_SOURCE MATERIAL_
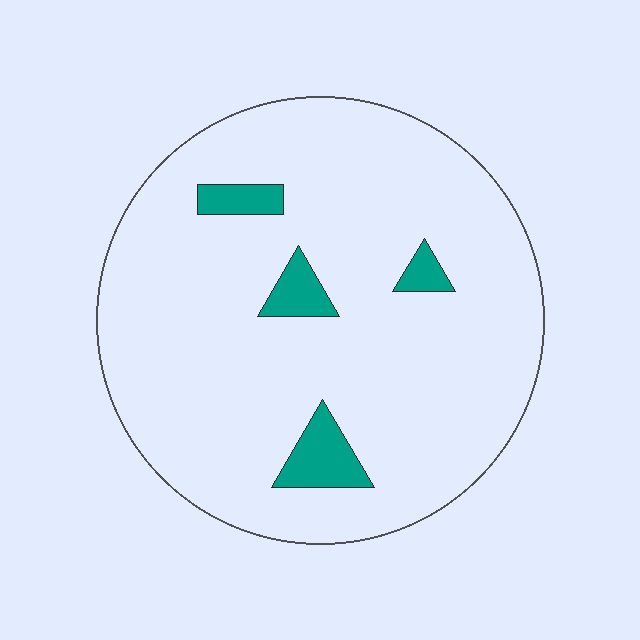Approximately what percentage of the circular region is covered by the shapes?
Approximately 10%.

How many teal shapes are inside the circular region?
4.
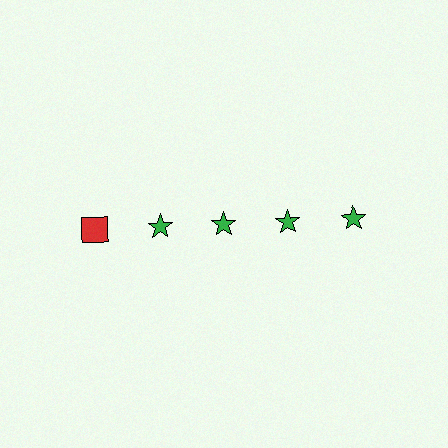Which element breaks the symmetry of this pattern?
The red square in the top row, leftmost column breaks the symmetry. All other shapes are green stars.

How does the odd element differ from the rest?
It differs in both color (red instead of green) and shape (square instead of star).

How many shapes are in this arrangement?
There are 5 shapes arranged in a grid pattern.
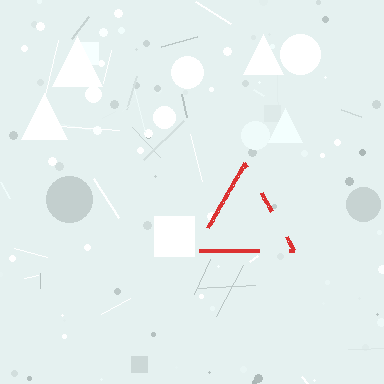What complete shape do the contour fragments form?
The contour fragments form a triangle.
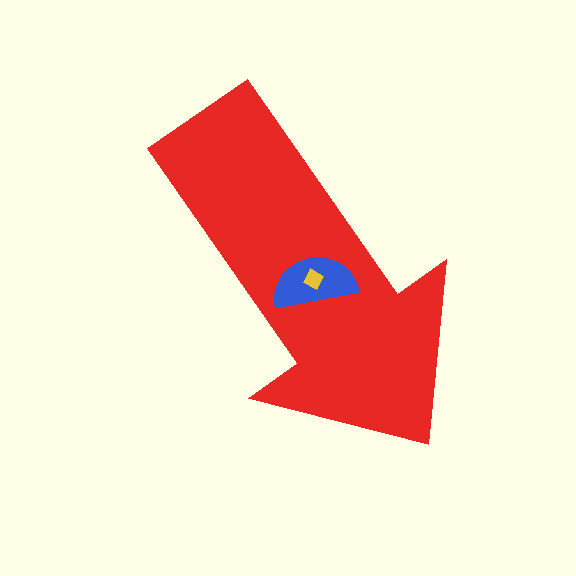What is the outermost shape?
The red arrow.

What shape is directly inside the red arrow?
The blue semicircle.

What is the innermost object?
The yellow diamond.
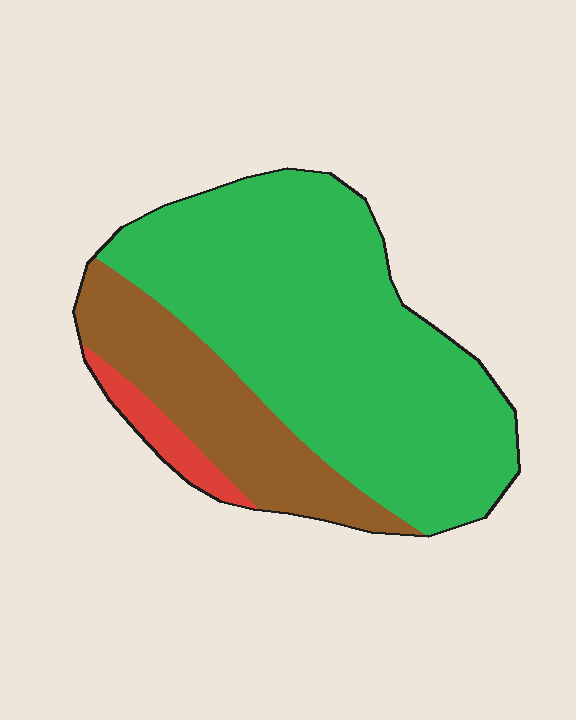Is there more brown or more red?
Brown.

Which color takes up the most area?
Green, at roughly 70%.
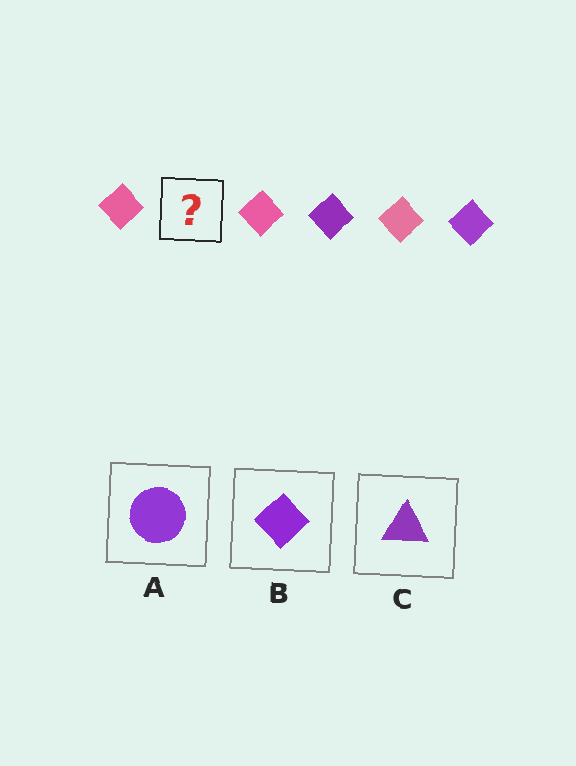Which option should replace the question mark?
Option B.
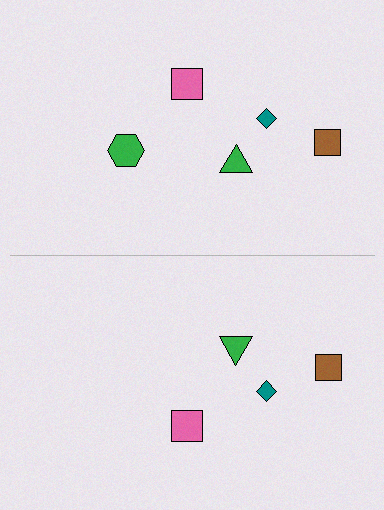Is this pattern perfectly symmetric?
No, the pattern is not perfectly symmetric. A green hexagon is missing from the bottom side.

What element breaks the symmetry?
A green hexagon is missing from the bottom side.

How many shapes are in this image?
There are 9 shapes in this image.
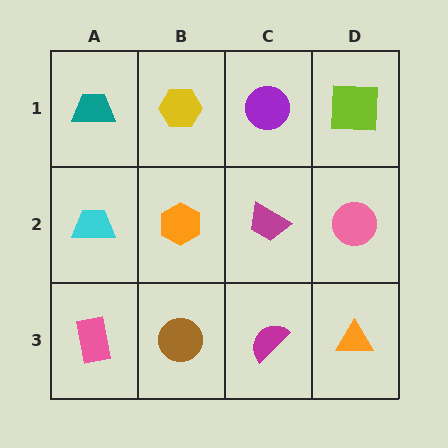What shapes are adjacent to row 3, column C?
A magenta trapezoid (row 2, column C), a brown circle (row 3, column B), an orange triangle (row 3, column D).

_INSTRUCTIONS FOR THE TASK_
With pictures omitted, reproduce exactly the lines from the line containing "How many shapes are in this image?" through the end of the data above.

_EXERCISE OUTPUT_
How many shapes are in this image?
There are 9 shapes in this image.
What shapes are adjacent to row 3, column C?
A magenta trapezoid (row 2, column C), a brown circle (row 3, column B), an orange triangle (row 3, column D).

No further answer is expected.